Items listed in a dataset
○ ○ ○ ○ ○
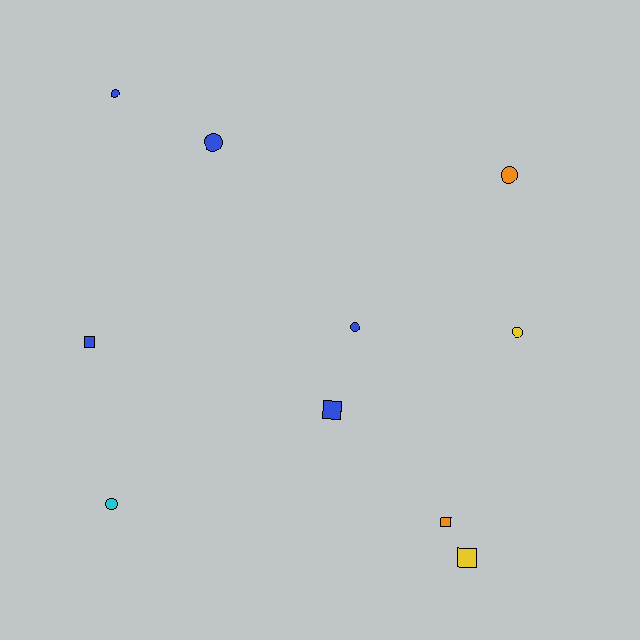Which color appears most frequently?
Blue, with 5 objects.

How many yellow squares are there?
There is 1 yellow square.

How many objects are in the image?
There are 10 objects.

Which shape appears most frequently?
Circle, with 6 objects.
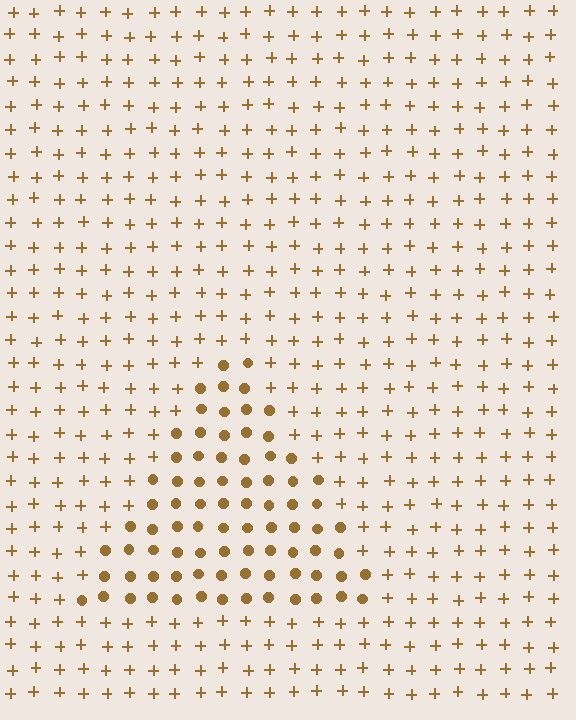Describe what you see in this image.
The image is filled with small brown elements arranged in a uniform grid. A triangle-shaped region contains circles, while the surrounding area contains plus signs. The boundary is defined purely by the change in element shape.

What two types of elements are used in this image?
The image uses circles inside the triangle region and plus signs outside it.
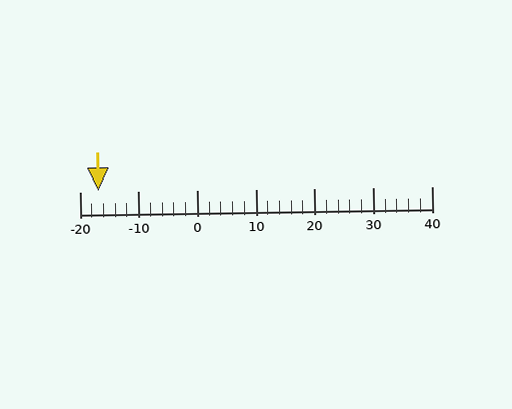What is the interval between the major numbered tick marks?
The major tick marks are spaced 10 units apart.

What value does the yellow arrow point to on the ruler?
The yellow arrow points to approximately -17.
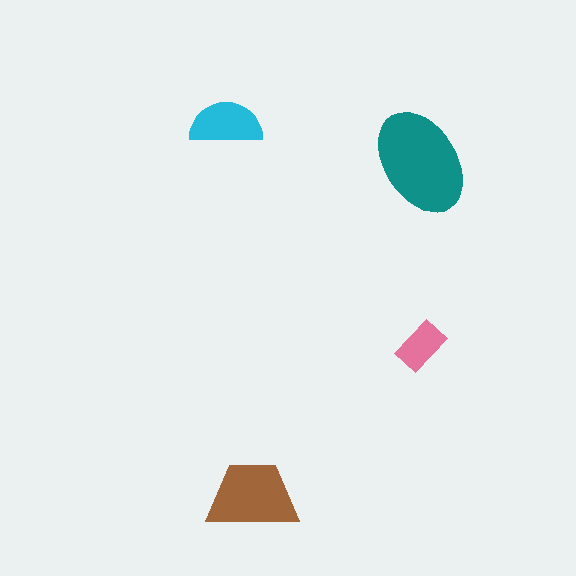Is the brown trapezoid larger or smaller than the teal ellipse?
Smaller.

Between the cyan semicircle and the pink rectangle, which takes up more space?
The cyan semicircle.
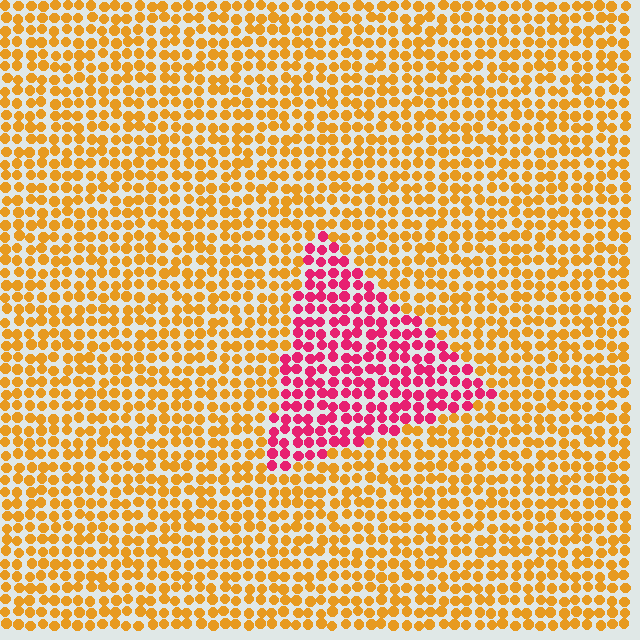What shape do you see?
I see a triangle.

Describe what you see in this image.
The image is filled with small orange elements in a uniform arrangement. A triangle-shaped region is visible where the elements are tinted to a slightly different hue, forming a subtle color boundary.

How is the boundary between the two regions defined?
○ ○ ○ ○ ○
What you should do: Reproduce exactly the lines from the one with "What value does" to the bottom of the listing, both ends included, and nothing else. Skip the pictures.

The solution:
What value does the yellow arrow point to on the ruler?
The yellow arrow points to approximately -17.
Is the brown trapezoid larger or smaller than the teal ellipse?
Smaller.

Between the cyan semicircle and the pink rectangle, which takes up more space?
The cyan semicircle.
What shape do you see?
I see a triangle.

Describe what you see in this image.
The image is filled with small orange elements in a uniform arrangement. A triangle-shaped region is visible where the elements are tinted to a slightly different hue, forming a subtle color boundary.

How is the boundary between the two regions defined?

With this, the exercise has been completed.